* Begin *

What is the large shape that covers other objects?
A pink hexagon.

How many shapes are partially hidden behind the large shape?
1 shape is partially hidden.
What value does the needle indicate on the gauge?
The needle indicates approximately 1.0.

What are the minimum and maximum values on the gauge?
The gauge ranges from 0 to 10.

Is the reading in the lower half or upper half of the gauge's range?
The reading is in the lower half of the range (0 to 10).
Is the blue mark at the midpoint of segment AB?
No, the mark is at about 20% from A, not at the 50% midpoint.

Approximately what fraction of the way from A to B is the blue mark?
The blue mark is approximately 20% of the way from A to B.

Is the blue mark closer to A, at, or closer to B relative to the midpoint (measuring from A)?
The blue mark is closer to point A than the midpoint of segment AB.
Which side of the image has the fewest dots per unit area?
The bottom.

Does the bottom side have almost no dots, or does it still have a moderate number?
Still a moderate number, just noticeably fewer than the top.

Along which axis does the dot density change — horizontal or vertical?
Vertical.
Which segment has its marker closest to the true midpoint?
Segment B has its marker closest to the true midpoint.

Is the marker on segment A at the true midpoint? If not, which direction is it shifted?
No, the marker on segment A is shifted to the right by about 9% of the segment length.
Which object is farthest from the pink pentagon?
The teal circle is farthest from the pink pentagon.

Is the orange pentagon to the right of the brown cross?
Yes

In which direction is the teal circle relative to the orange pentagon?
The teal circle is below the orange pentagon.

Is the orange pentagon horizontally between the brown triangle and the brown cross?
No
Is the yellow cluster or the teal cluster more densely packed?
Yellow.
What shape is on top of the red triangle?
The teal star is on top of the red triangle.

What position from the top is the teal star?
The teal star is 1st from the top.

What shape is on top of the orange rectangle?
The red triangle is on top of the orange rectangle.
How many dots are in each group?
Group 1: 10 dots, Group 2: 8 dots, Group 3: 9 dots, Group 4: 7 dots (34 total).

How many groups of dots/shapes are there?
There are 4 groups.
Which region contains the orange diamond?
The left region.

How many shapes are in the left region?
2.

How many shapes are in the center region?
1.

* End *

Recite the full listing above exactly.

__Response__:
What is the large shape that covers other objects?
A pink hexagon.

How many shapes are partially hidden behind the large shape?
1 shape is partially hidden.
What value does the needle indicate on the gauge?
The needle indicates approximately 1.0.

What are the minimum and maximum values on the gauge?
The gauge ranges from 0 to 10.

Is the reading in the lower half or upper half of the gauge's range?
The reading is in the lower half of the range (0 to 10).
Is the blue mark at the midpoint of segment AB?
No, the mark is at about 20% from A, not at the 50% midpoint.

Approximately what fraction of the way from A to B is the blue mark?
The blue mark is approximately 20% of the way from A to B.

Is the blue mark closer to A, at, or closer to B relative to the midpoint (measuring from A)?
The blue mark is closer to point A than the midpoint of segment AB.
Which side of the image has the fewest dots per unit area?
The bottom.

Does the bottom side have almost no dots, or does it still have a moderate number?
Still a moderate number, just noticeably fewer than the top.

Along which axis does the dot density change — horizontal or vertical?
Vertical.
Which segment has its marker closest to the true midpoint?
Segment B has its marker closest to the true midpoint.

Is the marker on segment A at the true midpoint? If not, which direction is it shifted?
No, the marker on segment A is shifted to the right by about 9% of the segment length.
Which object is farthest from the pink pentagon?
The teal circle is farthest from the pink pentagon.

Is the orange pentagon to the right of the brown cross?
Yes

In which direction is the teal circle relative to the orange pentagon?
The teal circle is below the orange pentagon.

Is the orange pentagon horizontally between the brown triangle and the brown cross?
No
Is the yellow cluster or the teal cluster more densely packed?
Yellow.
What shape is on top of the red triangle?
The teal star is on top of the red triangle.

What position from the top is the teal star?
The teal star is 1st from the top.

What shape is on top of the orange rectangle?
The red triangle is on top of the orange rectangle.
How many dots are in each group?
Group 1: 10 dots, Group 2: 8 dots, Group 3: 9 dots, Group 4: 7 dots (34 total).

How many groups of dots/shapes are there?
There are 4 groups.
Which region contains the orange diamond?
The left region.

How many shapes are in the left region?
2.

How many shapes are in the center region?
1.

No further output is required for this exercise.